**Items**
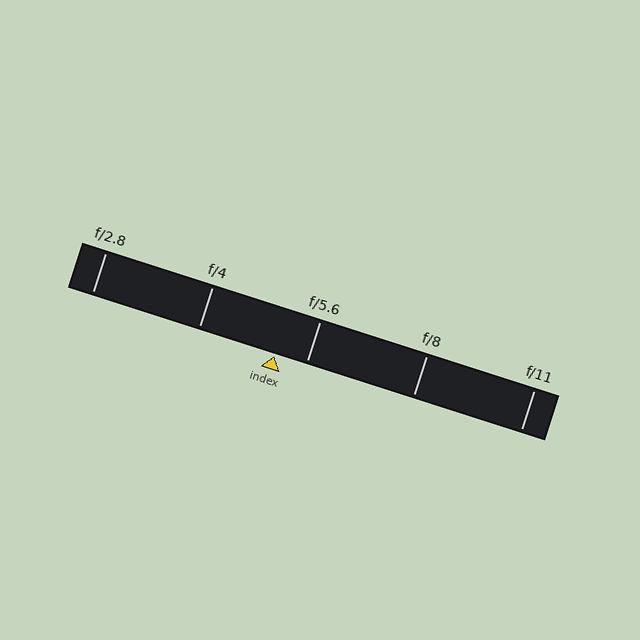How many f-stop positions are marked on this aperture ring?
There are 5 f-stop positions marked.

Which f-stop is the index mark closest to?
The index mark is closest to f/5.6.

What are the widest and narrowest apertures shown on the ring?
The widest aperture shown is f/2.8 and the narrowest is f/11.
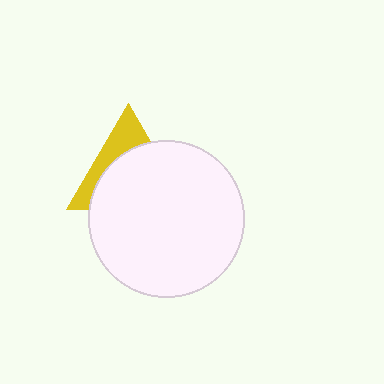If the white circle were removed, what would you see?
You would see the complete yellow triangle.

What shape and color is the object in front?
The object in front is a white circle.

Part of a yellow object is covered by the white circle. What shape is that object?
It is a triangle.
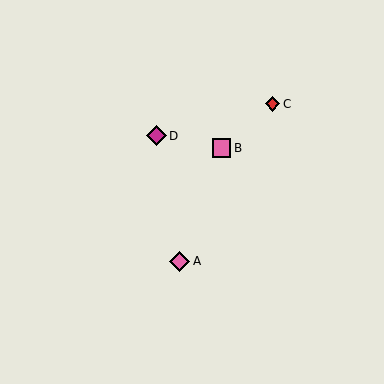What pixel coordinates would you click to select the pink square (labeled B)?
Click at (222, 148) to select the pink square B.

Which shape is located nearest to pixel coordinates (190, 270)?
The pink diamond (labeled A) at (180, 261) is nearest to that location.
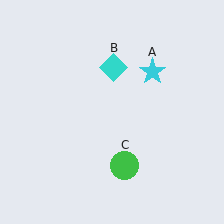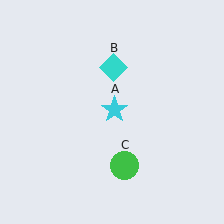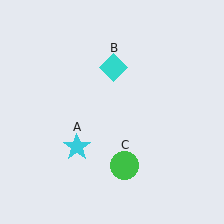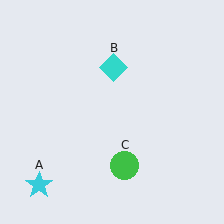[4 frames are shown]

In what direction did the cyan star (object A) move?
The cyan star (object A) moved down and to the left.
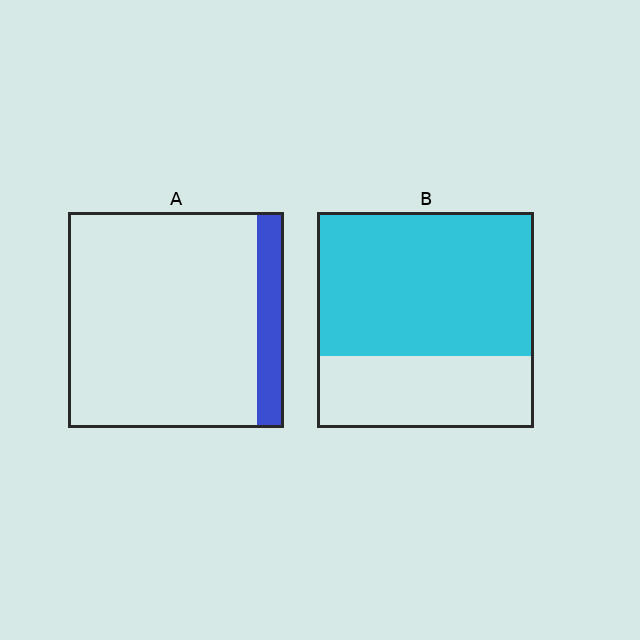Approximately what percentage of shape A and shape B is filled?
A is approximately 10% and B is approximately 65%.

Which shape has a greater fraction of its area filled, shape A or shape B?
Shape B.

**Exercise task**
Quote all of the entries word for word, omitting any pictures.

**Result of this exercise**
How many f-stop positions are marked on this aperture ring?
There are 5 f-stop positions marked.

Which f-stop is the index mark closest to?
The index mark is closest to f/5.6.

What are the widest and narrowest apertures shown on the ring?
The widest aperture shown is f/2.8 and the narrowest is f/11.
If the white circle were removed, what would you see?
You would see the complete yellow triangle.

What shape and color is the object in front?
The object in front is a white circle.

Part of a yellow object is covered by the white circle. What shape is that object?
It is a triangle.
What pixel coordinates would you click to select the pink square (labeled B)?
Click at (222, 148) to select the pink square B.

Which shape is located nearest to pixel coordinates (190, 270)?
The pink diamond (labeled A) at (180, 261) is nearest to that location.
[4 frames are shown]

In what direction did the cyan star (object A) move?
The cyan star (object A) moved down and to the left.
Approximately what percentage of shape A and shape B is filled?
A is approximately 10% and B is approximately 65%.

Which shape has a greater fraction of its area filled, shape A or shape B?
Shape B.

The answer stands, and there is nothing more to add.